— start —
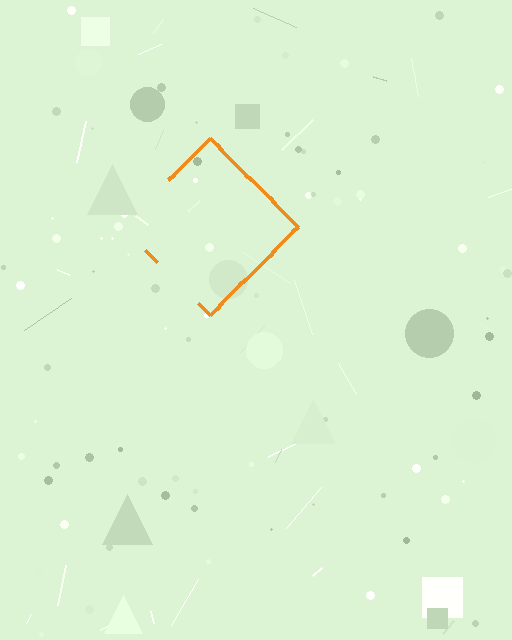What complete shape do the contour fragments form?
The contour fragments form a diamond.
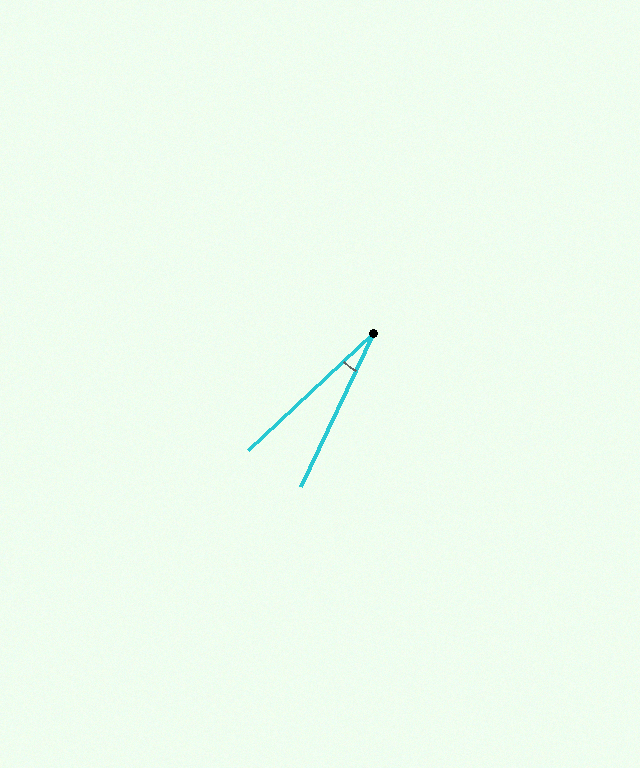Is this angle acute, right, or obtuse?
It is acute.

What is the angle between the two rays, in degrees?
Approximately 21 degrees.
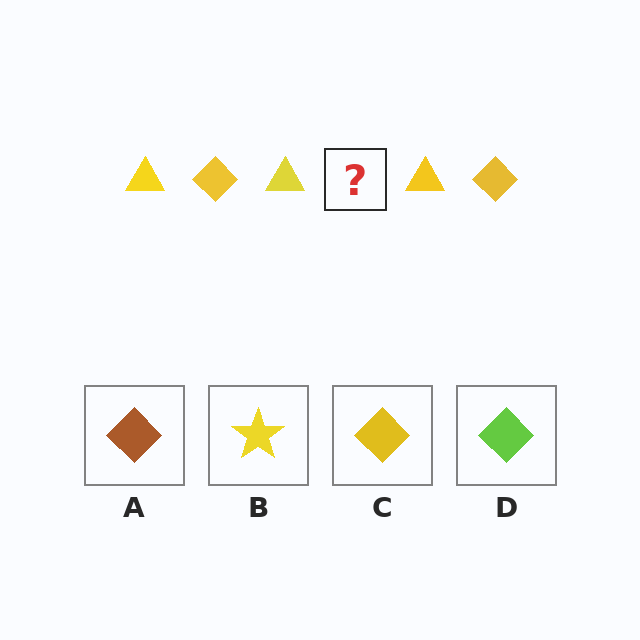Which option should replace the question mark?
Option C.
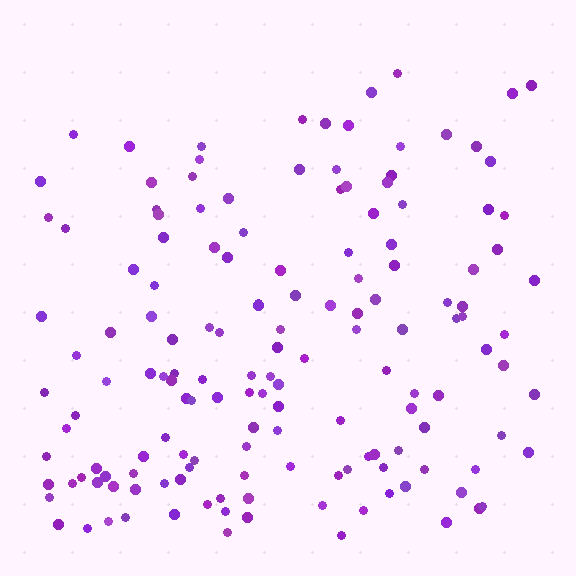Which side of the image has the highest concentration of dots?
The bottom.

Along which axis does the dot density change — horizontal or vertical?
Vertical.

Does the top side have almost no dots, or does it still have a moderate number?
Still a moderate number, just noticeably fewer than the bottom.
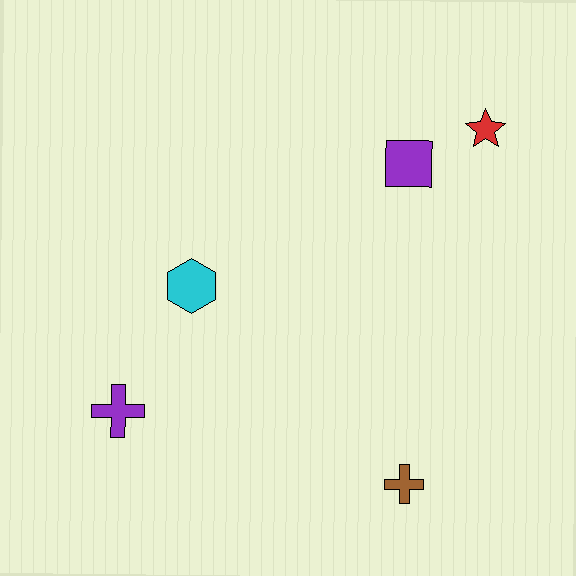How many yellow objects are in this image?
There are no yellow objects.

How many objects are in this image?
There are 5 objects.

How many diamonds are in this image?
There are no diamonds.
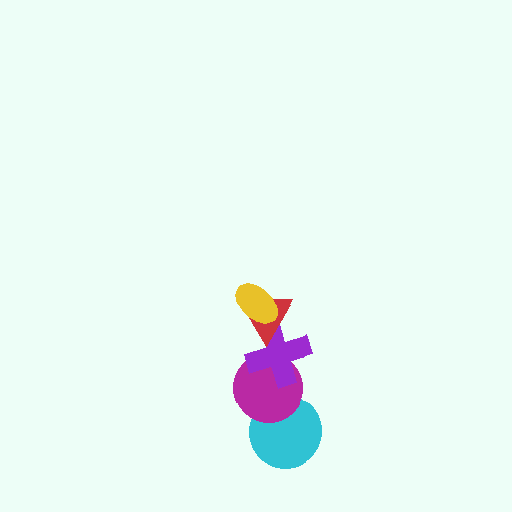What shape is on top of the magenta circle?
The purple cross is on top of the magenta circle.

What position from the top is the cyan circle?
The cyan circle is 5th from the top.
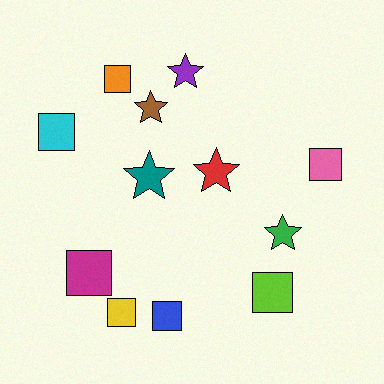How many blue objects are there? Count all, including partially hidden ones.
There is 1 blue object.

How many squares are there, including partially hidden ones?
There are 7 squares.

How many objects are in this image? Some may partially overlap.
There are 12 objects.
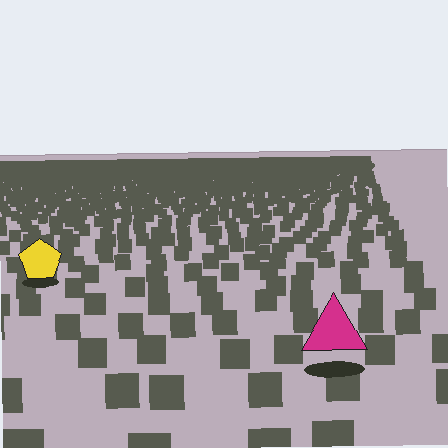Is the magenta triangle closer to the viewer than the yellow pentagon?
Yes. The magenta triangle is closer — you can tell from the texture gradient: the ground texture is coarser near it.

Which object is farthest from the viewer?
The yellow pentagon is farthest from the viewer. It appears smaller and the ground texture around it is denser.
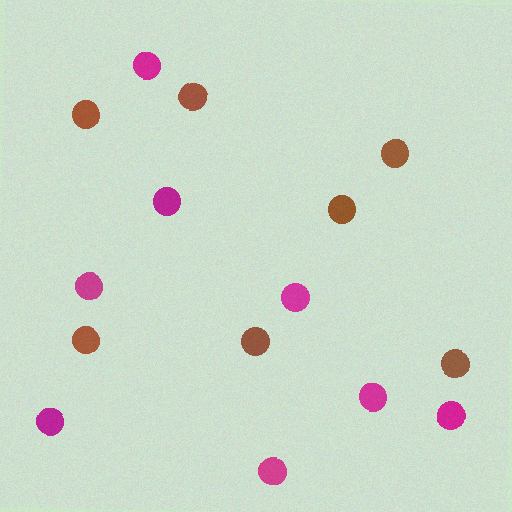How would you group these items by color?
There are 2 groups: one group of magenta circles (8) and one group of brown circles (7).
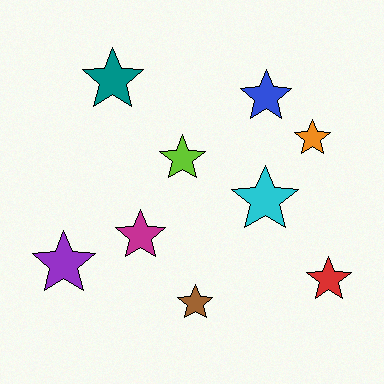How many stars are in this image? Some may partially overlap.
There are 9 stars.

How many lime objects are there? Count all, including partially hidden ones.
There is 1 lime object.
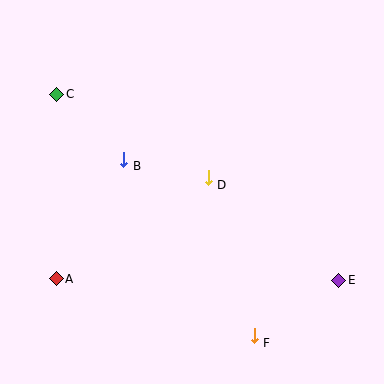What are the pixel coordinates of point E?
Point E is at (338, 280).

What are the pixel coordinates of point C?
Point C is at (57, 94).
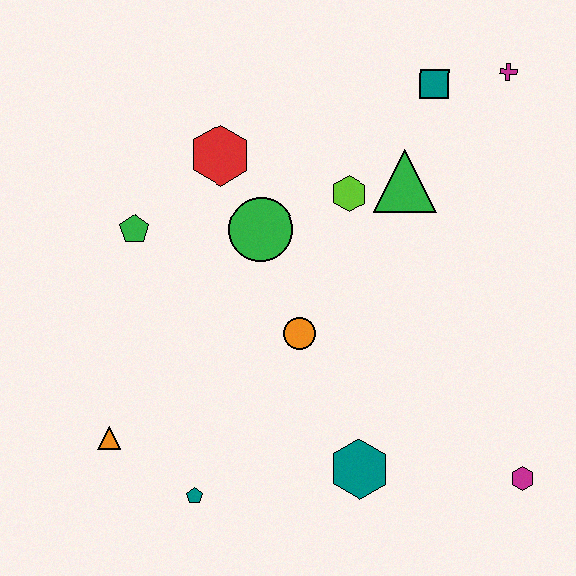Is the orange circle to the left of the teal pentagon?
No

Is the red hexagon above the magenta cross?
No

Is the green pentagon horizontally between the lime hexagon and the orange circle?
No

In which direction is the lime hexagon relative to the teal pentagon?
The lime hexagon is above the teal pentagon.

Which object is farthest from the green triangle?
The orange triangle is farthest from the green triangle.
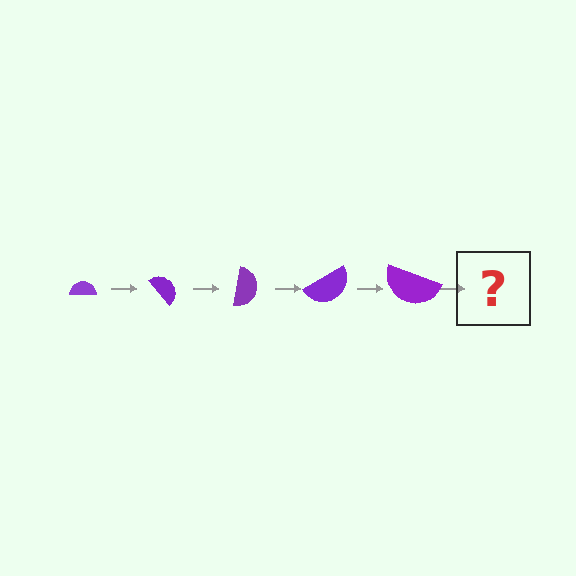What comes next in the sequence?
The next element should be a semicircle, larger than the previous one and rotated 250 degrees clockwise from the start.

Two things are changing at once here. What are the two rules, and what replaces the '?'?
The two rules are that the semicircle grows larger each step and it rotates 50 degrees clockwise each step. The '?' should be a semicircle, larger than the previous one and rotated 250 degrees clockwise from the start.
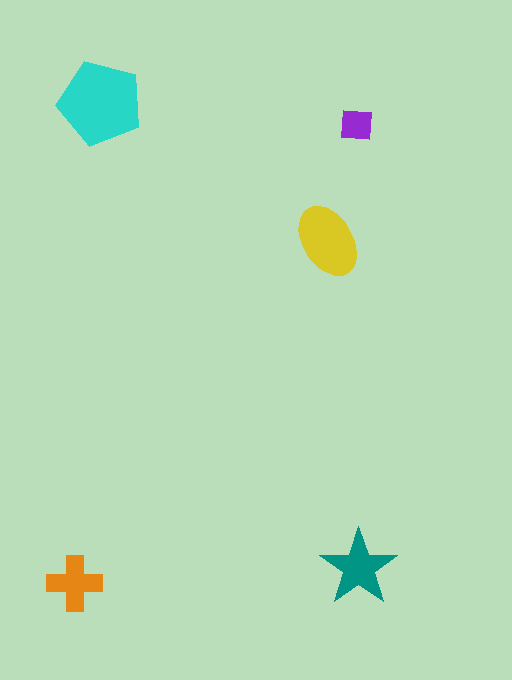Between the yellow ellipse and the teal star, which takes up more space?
The yellow ellipse.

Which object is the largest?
The cyan pentagon.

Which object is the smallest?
The purple square.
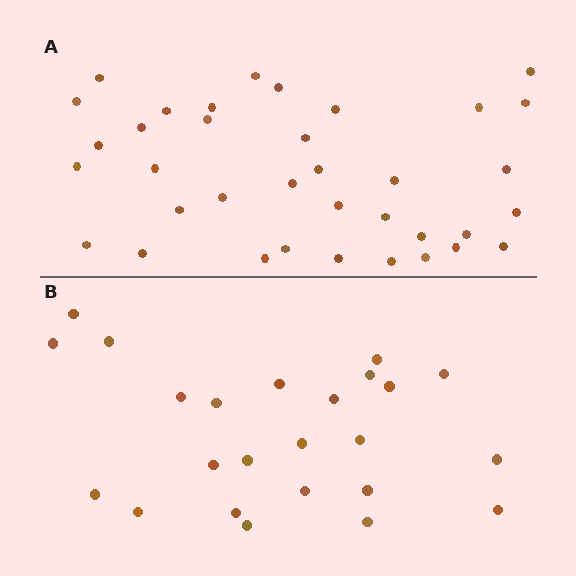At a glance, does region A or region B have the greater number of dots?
Region A (the top region) has more dots.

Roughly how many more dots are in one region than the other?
Region A has roughly 12 or so more dots than region B.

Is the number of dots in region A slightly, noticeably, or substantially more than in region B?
Region A has substantially more. The ratio is roughly 1.5 to 1.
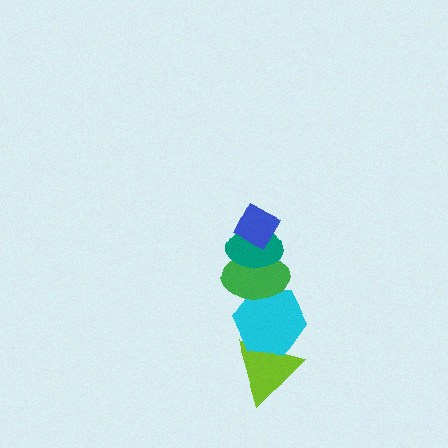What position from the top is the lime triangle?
The lime triangle is 5th from the top.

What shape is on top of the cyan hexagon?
The green ellipse is on top of the cyan hexagon.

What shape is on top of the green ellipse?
The teal ellipse is on top of the green ellipse.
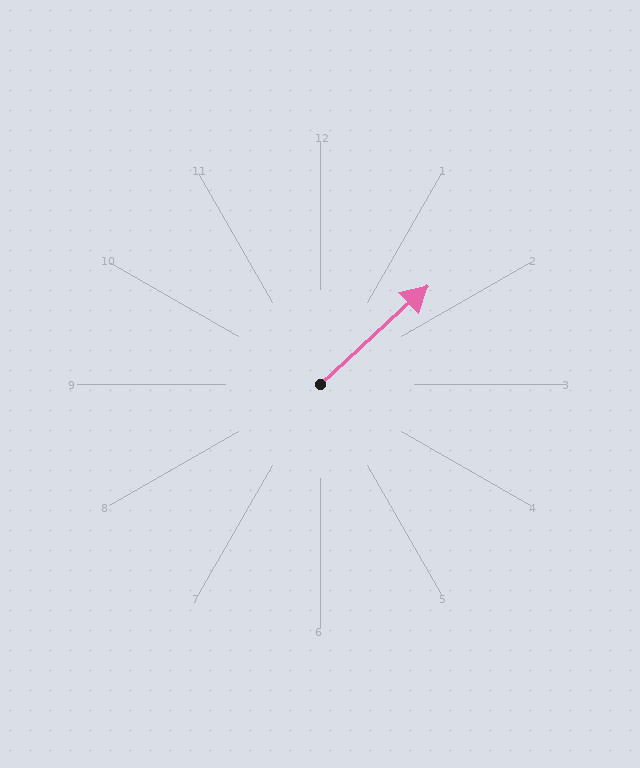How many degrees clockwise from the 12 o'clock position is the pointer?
Approximately 48 degrees.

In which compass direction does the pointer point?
Northeast.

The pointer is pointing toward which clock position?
Roughly 2 o'clock.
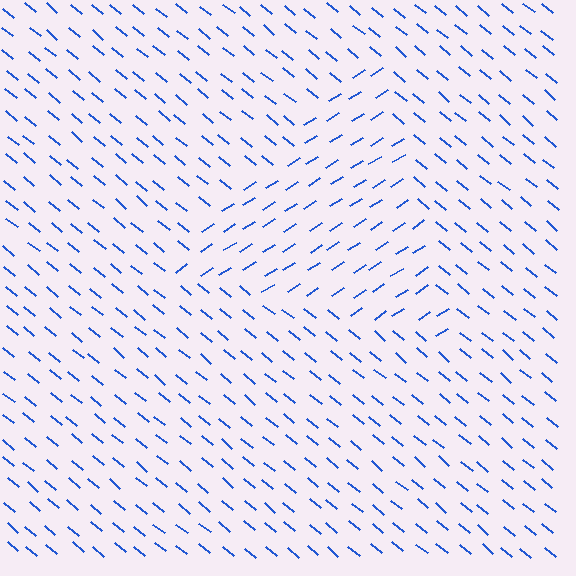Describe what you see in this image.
The image is filled with small blue line segments. A triangle region in the image has lines oriented differently from the surrounding lines, creating a visible texture boundary.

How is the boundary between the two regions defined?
The boundary is defined purely by a change in line orientation (approximately 72 degrees difference). All lines are the same color and thickness.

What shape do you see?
I see a triangle.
— end —
*TASK DIRECTIONS*: Leaving out every picture, extract verbatim the lines from the one containing "Describe what you see in this image." through the last line of the listing, inclusive.

*RESULT OF THE EXERCISE*:
Describe what you see in this image.
The image is filled with small blue line segments. A triangle region in the image has lines oriented differently from the surrounding lines, creating a visible texture boundary.

How is the boundary between the two regions defined?
The boundary is defined purely by a change in line orientation (approximately 72 degrees difference). All lines are the same color and thickness.

What shape do you see?
I see a triangle.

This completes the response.